Repeat exactly the lines between and including those that contain "How many objects are in the image?" and "What shape is". Output no other line.

#### Record extracts:
# # # # #

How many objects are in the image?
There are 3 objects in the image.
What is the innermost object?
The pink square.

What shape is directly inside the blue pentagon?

# # # # #

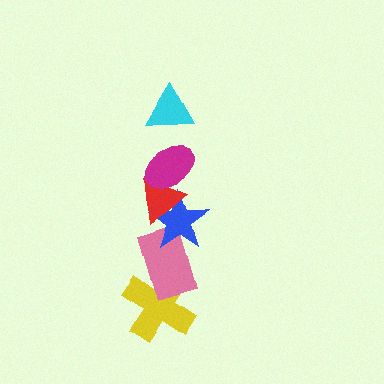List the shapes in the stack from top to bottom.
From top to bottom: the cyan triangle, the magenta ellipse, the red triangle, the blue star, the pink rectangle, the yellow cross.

# # # # #

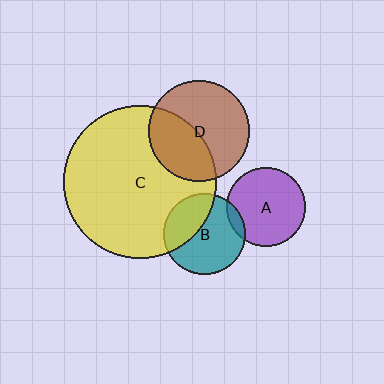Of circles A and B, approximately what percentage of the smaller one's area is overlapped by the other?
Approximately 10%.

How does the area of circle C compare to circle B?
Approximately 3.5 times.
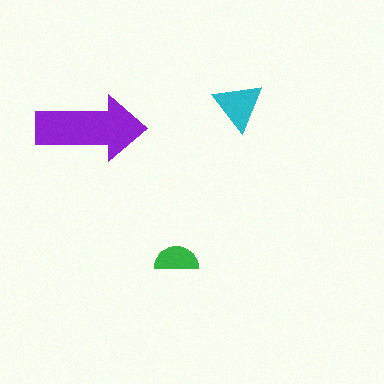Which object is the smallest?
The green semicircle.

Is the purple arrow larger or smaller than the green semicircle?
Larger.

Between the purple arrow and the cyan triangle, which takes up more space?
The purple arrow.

# # # # #

#### Finished answer:
How many objects are in the image?
There are 3 objects in the image.
What is the innermost object?
The pink square.

What shape is directly inside the blue pentagon?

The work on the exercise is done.